▸ **TO DO**
Transcribe each entry below exactly. Pictures do not go in the copy.

▸ **LISTING**
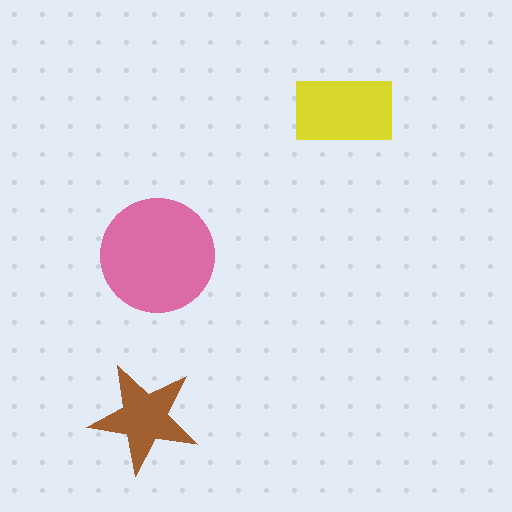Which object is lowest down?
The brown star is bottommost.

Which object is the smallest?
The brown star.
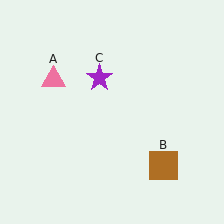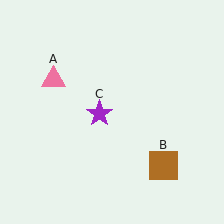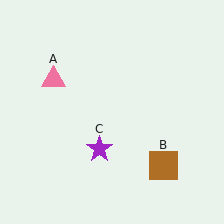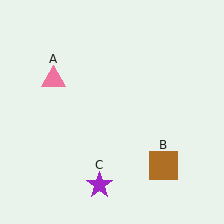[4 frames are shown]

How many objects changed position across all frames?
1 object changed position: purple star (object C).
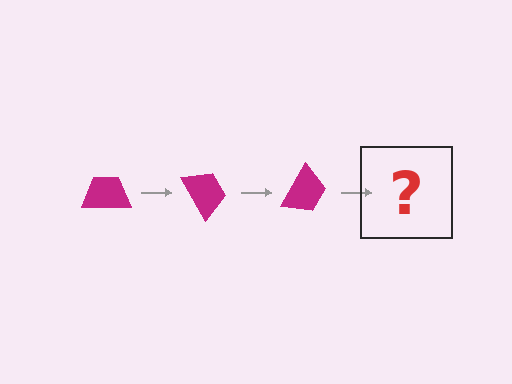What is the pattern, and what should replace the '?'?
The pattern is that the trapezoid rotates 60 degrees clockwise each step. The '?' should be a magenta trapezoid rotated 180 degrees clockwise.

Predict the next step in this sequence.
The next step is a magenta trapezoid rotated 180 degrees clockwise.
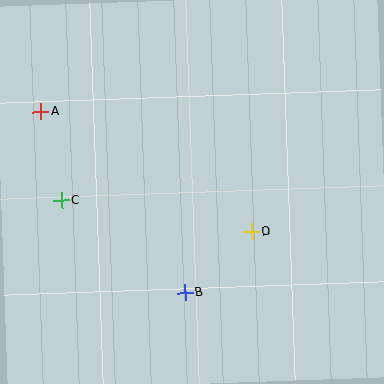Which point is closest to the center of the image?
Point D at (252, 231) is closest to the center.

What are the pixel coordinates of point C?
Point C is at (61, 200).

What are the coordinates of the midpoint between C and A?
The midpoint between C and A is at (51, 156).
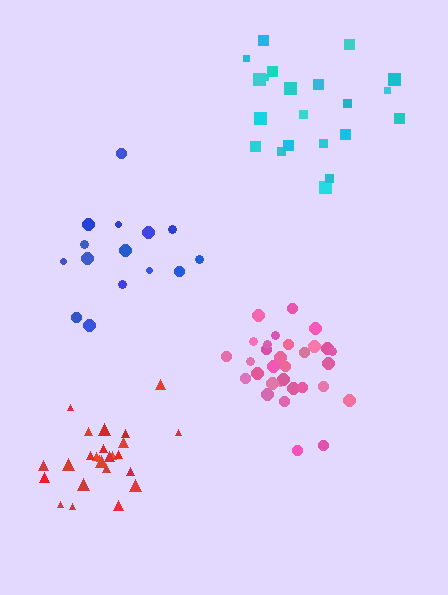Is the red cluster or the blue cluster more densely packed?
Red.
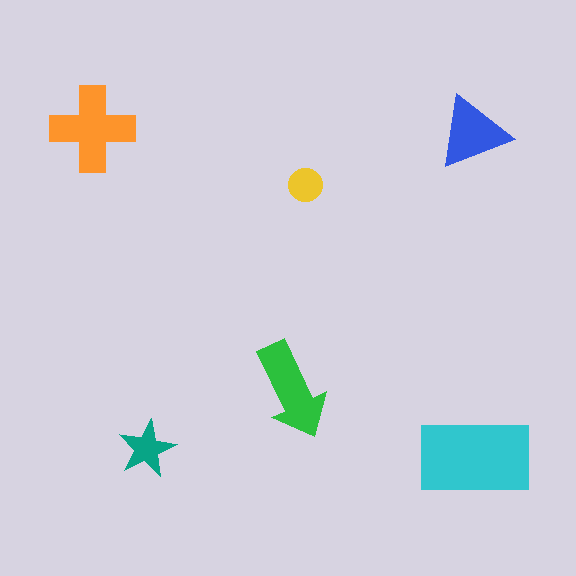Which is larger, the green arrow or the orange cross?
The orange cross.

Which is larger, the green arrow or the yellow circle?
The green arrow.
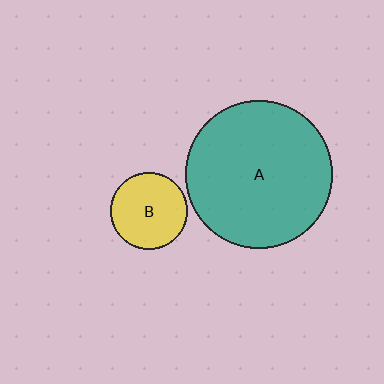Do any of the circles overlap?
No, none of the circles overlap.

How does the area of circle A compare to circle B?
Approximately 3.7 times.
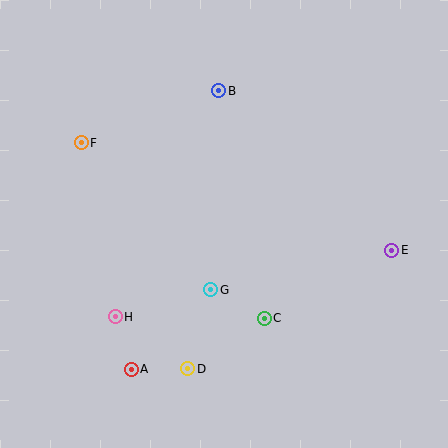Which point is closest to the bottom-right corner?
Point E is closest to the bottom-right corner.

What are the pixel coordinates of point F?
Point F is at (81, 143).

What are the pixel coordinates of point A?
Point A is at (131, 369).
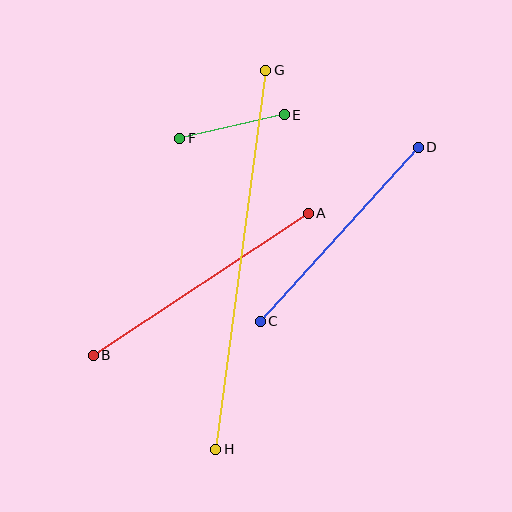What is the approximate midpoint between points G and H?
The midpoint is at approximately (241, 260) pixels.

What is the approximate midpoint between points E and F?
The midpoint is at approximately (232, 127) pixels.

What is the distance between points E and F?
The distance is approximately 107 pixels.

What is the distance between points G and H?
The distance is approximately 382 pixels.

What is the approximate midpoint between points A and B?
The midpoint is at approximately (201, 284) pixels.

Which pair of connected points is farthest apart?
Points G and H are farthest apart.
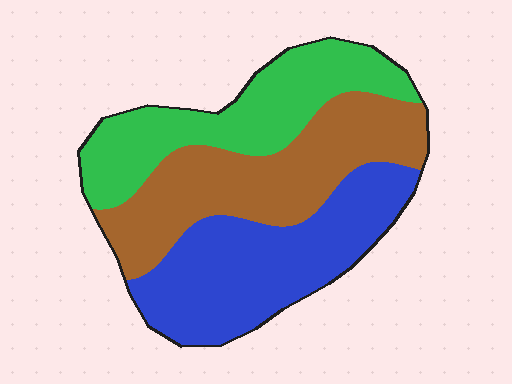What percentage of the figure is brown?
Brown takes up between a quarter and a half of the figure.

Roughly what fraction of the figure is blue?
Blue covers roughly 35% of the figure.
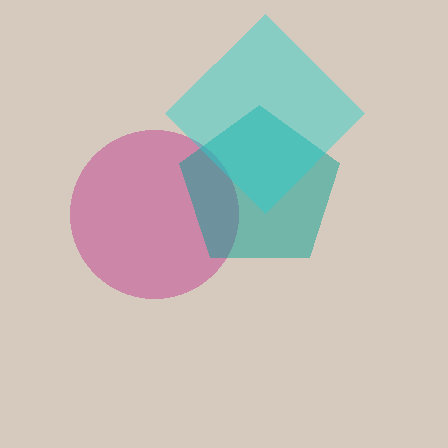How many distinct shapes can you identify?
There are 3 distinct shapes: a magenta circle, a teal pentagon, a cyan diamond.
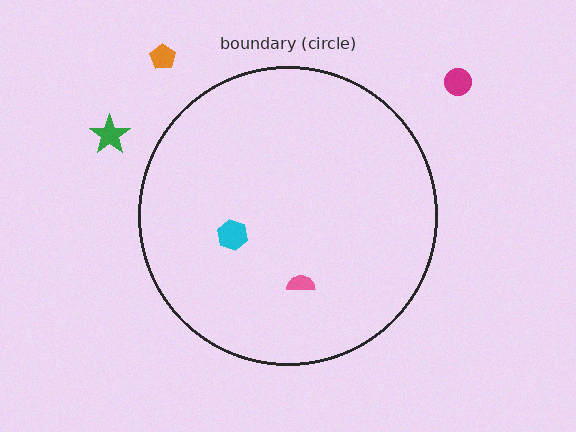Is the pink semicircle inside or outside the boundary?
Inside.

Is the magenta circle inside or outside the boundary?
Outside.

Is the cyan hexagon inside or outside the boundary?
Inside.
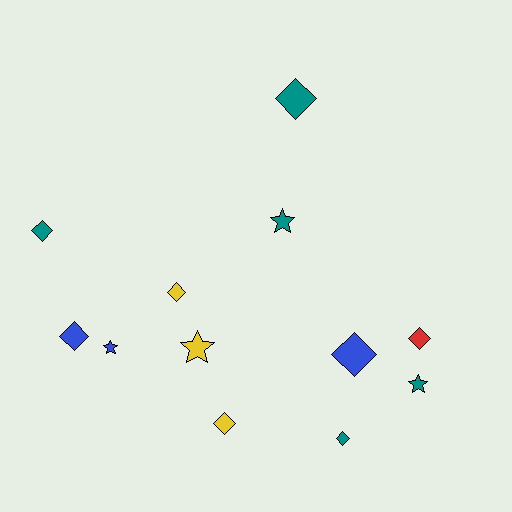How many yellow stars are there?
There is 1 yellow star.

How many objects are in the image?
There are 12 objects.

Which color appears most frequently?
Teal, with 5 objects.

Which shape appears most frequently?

▸ **ANSWER**
Which object is lowest down?
The brown star is bottommost.

Which object is the smallest?
The brown star.
[4 frames are shown]

How many objects changed position across all frames?
1 object changed position: purple star (object C).
What is the pattern, and what should replace the '?'?
The pattern is that the trapezoid rotates 60 degrees clockwise each step. The '?' should be a magenta trapezoid rotated 180 degrees clockwise.

Predict the next step in this sequence.
The next step is a magenta trapezoid rotated 180 degrees clockwise.
Which point is closest to the center of the image?
Point D at (252, 231) is closest to the center.

What are the pixel coordinates of point C?
Point C is at (61, 200).

What are the coordinates of the midpoint between C and A?
The midpoint between C and A is at (51, 156).
Is the red cluster or the blue cluster more densely packed?
Red.
Which is larger, the green arrow or the orange cross?
The orange cross.

Which is larger, the green arrow or the yellow circle?
The green arrow.
Do any of the circles overlap?
No, none of the circles overlap.

How does the area of circle A compare to circle B?
Approximately 3.7 times.
Which point is closest to the bottom-right corner?
Point E is closest to the bottom-right corner.

What are the pixel coordinates of point F?
Point F is at (81, 143).

What are the pixel coordinates of point A?
Point A is at (131, 369).
What is the approximate midpoint between points G and H?
The midpoint is at approximately (241, 260) pixels.

What is the approximate midpoint between points E and F?
The midpoint is at approximately (232, 127) pixels.

What is the distance between points E and F?
The distance is approximately 107 pixels.

What is the distance between points G and H?
The distance is approximately 382 pixels.

What is the approximate midpoint between points A and B?
The midpoint is at approximately (201, 284) pixels.

Which pair of connected points is farthest apart?
Points G and H are farthest apart.
What percentage of the figure is brown?
Brown takes up between a quarter and a half of the figure.

Roughly what fraction of the figure is blue?
Blue covers roughly 35% of the figure.
How many distinct shapes can you identify?
There are 3 distinct shapes: a magenta circle, a teal pentagon, a cyan diamond.
Is the pink semicircle inside or outside the boundary?
Inside.

Is the magenta circle inside or outside the boundary?
Outside.

Is the cyan hexagon inside or outside the boundary?
Inside.
How many yellow stars are there?
There is 1 yellow star.

How many objects are in the image?
There are 12 objects.

Which color appears most frequently?
Teal, with 5 objects.

Which shape appears most frequently?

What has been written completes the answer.